PROBLEM TO SOLVE: Repeat exactly, and only, the lines from the one that contains "What is the approximate midpoint between points C" through the one that contains "What is the distance between points E and F?", both ends included.
★ ★ ★
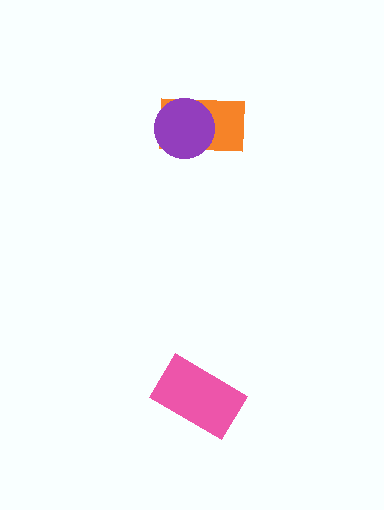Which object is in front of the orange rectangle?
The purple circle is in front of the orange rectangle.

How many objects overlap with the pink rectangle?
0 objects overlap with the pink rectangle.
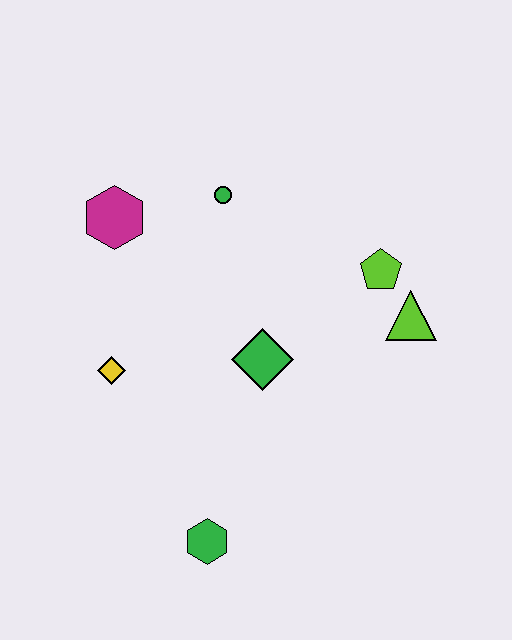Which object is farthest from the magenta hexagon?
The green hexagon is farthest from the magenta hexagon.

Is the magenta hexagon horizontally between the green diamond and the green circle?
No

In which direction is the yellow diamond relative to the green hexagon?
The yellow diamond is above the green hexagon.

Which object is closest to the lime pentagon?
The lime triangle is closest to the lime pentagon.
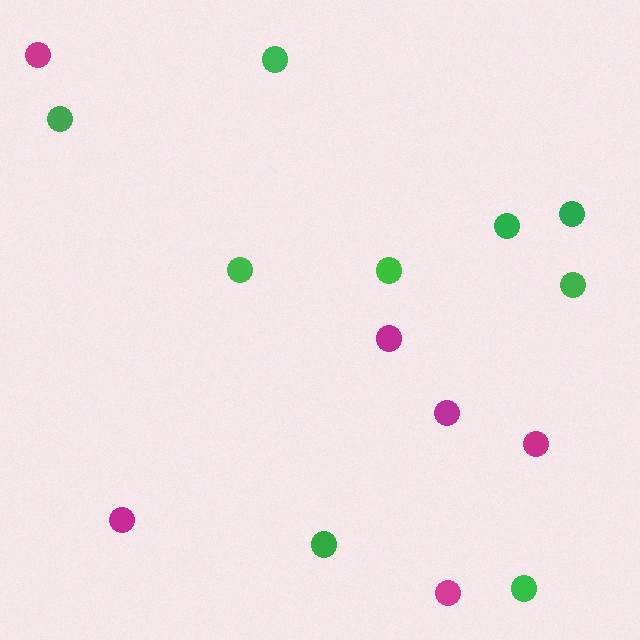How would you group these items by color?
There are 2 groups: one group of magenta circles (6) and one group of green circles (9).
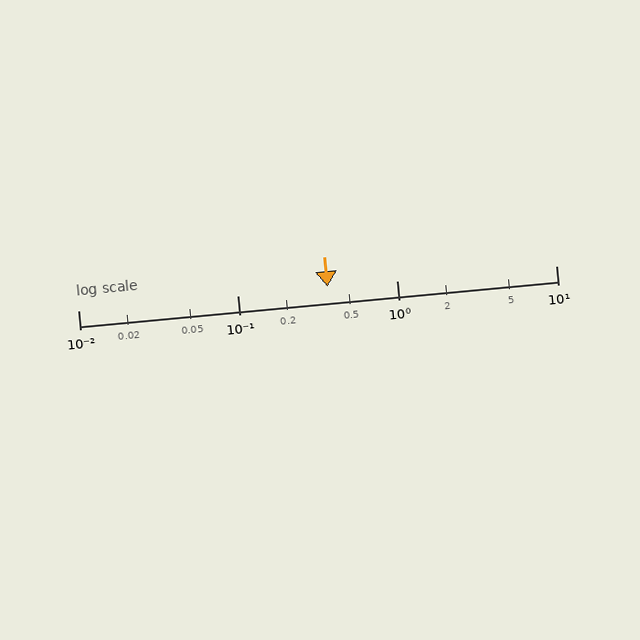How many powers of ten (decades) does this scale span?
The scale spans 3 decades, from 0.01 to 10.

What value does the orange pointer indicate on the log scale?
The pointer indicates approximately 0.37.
★ ★ ★
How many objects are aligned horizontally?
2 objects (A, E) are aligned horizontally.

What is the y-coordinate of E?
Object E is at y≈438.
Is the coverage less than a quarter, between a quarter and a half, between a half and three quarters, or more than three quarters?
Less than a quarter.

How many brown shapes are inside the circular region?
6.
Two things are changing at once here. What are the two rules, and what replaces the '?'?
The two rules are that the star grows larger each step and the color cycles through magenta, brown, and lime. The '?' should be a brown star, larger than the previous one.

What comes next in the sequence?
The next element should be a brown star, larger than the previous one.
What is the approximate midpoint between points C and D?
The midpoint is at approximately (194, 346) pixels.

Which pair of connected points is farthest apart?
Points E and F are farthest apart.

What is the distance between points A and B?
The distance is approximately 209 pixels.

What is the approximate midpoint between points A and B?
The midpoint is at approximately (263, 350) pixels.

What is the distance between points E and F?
★ ★ ★
EXERCISE ANSWER:
What is the approximate midpoint between points C and D?
The midpoint is at approximately (194, 346) pixels.

Which pair of connected points is farthest apart?
Points E and F are farthest apart.

What is the distance between points A and B?
The distance is approximately 209 pixels.

What is the approximate midpoint between points A and B?
The midpoint is at approximately (263, 350) pixels.

What is the distance between points E and F?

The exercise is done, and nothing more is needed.